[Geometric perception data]
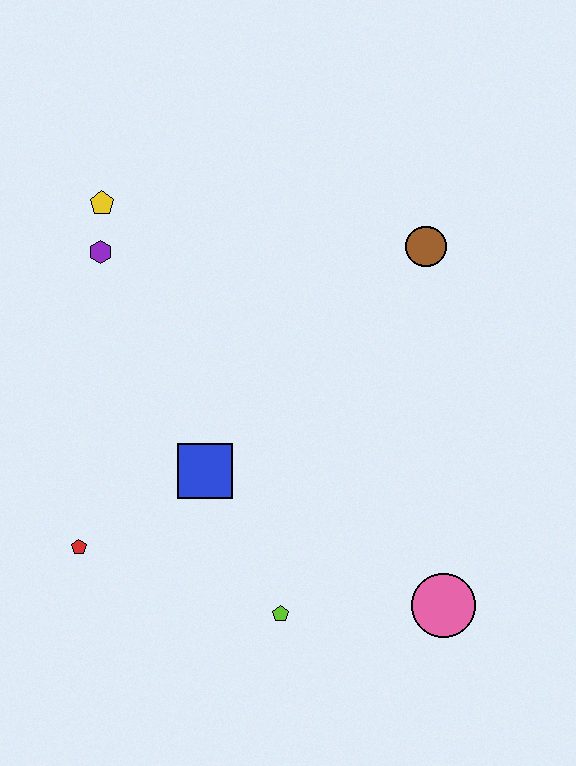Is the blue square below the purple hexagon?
Yes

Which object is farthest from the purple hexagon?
The pink circle is farthest from the purple hexagon.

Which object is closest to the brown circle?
The blue square is closest to the brown circle.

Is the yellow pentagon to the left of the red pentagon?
No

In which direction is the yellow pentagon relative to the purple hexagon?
The yellow pentagon is above the purple hexagon.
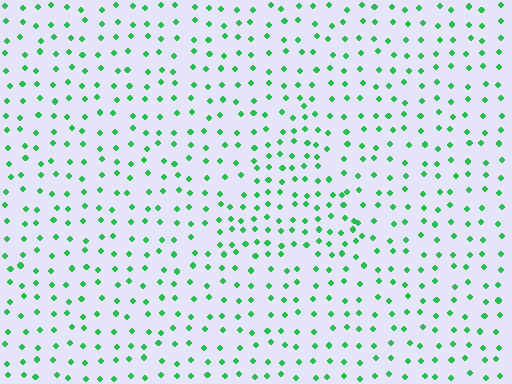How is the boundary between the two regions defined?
The boundary is defined by a change in element density (approximately 1.5x ratio). All elements are the same color, size, and shape.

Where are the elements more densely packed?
The elements are more densely packed inside the triangle boundary.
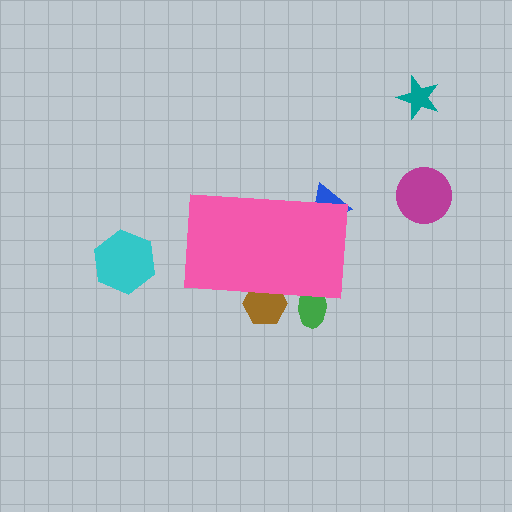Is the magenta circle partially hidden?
No, the magenta circle is fully visible.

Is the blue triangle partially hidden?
Yes, the blue triangle is partially hidden behind the pink rectangle.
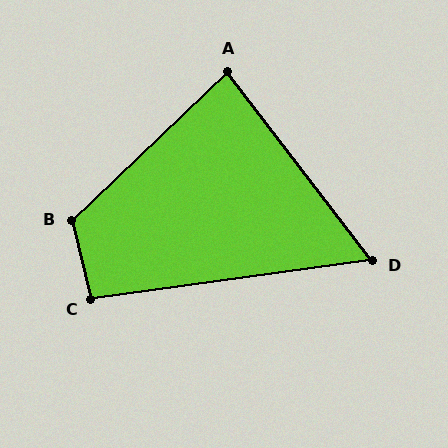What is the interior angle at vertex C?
Approximately 96 degrees (obtuse).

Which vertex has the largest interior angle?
B, at approximately 120 degrees.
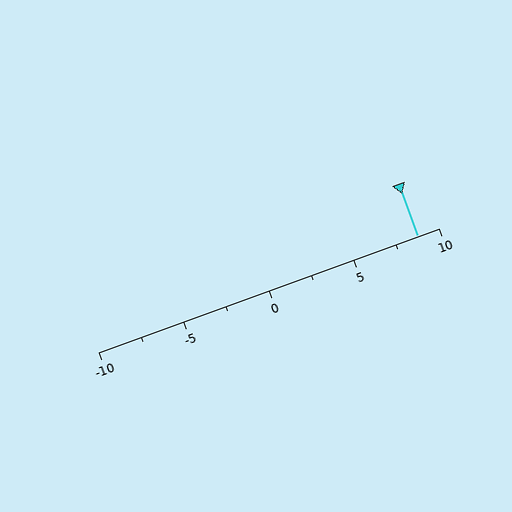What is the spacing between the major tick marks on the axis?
The major ticks are spaced 5 apart.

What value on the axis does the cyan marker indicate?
The marker indicates approximately 8.8.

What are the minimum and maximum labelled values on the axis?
The axis runs from -10 to 10.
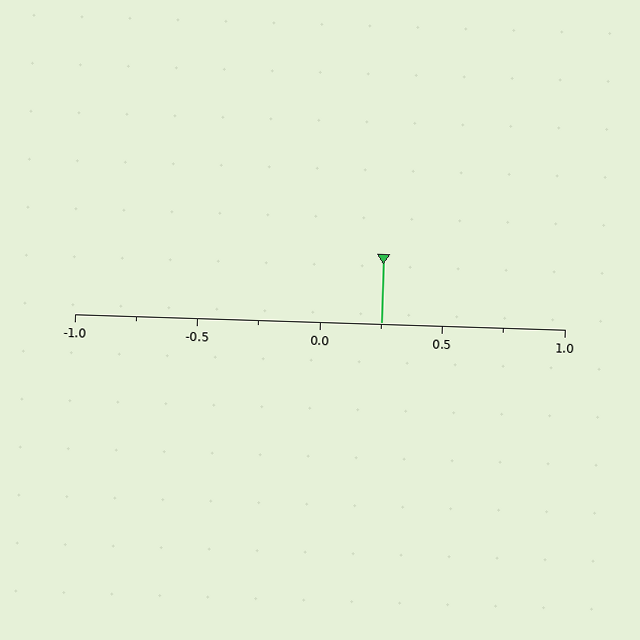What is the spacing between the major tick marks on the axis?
The major ticks are spaced 0.5 apart.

__Aim__:
Repeat verbatim the lines from the one holding "What are the" through the end of the listing above, both ends included, but not the pictures.

__Response__:
What are the minimum and maximum labelled values on the axis?
The axis runs from -10 to 10.
What is the spacing between the major tick marks on the axis?
The major ticks are spaced 0.5 apart.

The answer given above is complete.